Exercise prompt — Return nothing but the lines from the line with "[4 frames are shown]" through the last line of the entries that follow, copied exactly and free of pictures.

Items listed in a dataset
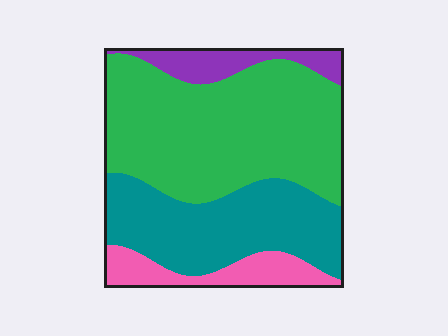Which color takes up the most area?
Green, at roughly 50%.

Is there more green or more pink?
Green.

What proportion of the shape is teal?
Teal takes up between a quarter and a half of the shape.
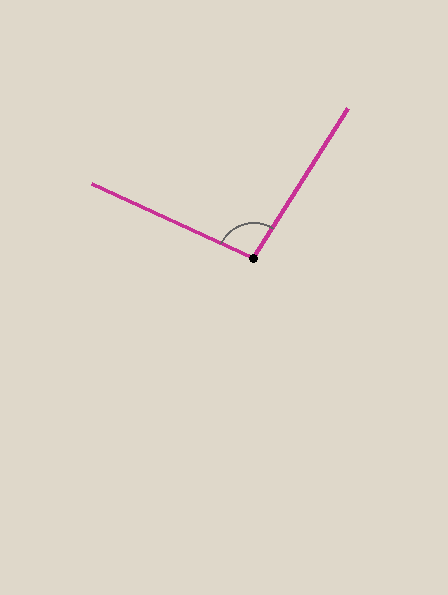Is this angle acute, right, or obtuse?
It is obtuse.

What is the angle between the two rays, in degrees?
Approximately 98 degrees.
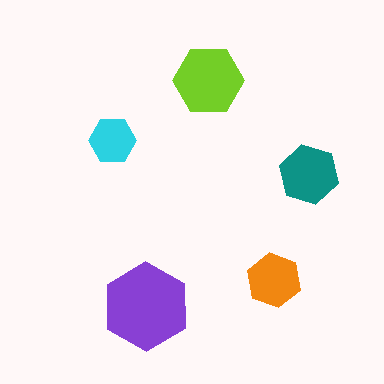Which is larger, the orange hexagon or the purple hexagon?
The purple one.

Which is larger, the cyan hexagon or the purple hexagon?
The purple one.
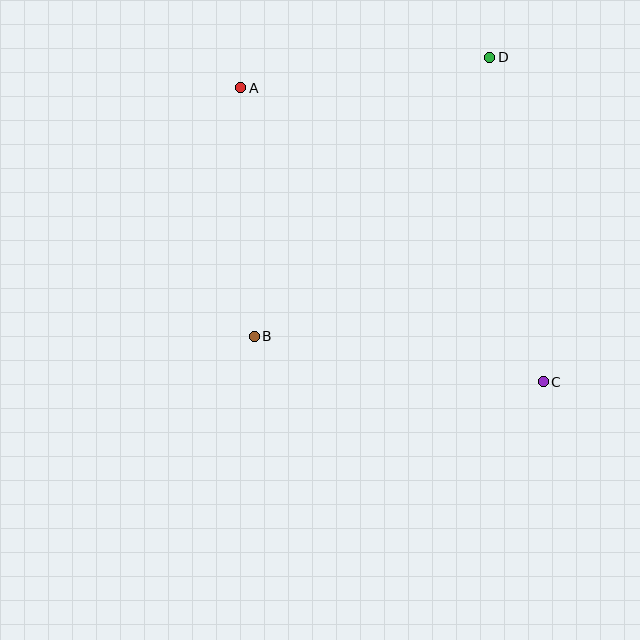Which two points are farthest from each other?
Points A and C are farthest from each other.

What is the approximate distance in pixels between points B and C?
The distance between B and C is approximately 293 pixels.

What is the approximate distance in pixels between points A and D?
The distance between A and D is approximately 251 pixels.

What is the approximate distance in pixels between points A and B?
The distance between A and B is approximately 249 pixels.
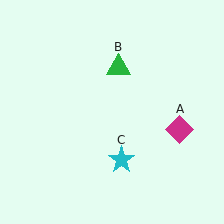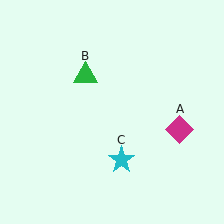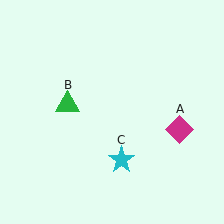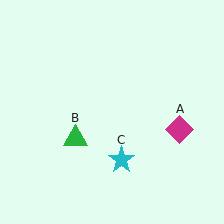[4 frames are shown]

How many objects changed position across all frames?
1 object changed position: green triangle (object B).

Response to the task —
[4 frames are shown]

How many objects changed position across all frames?
1 object changed position: green triangle (object B).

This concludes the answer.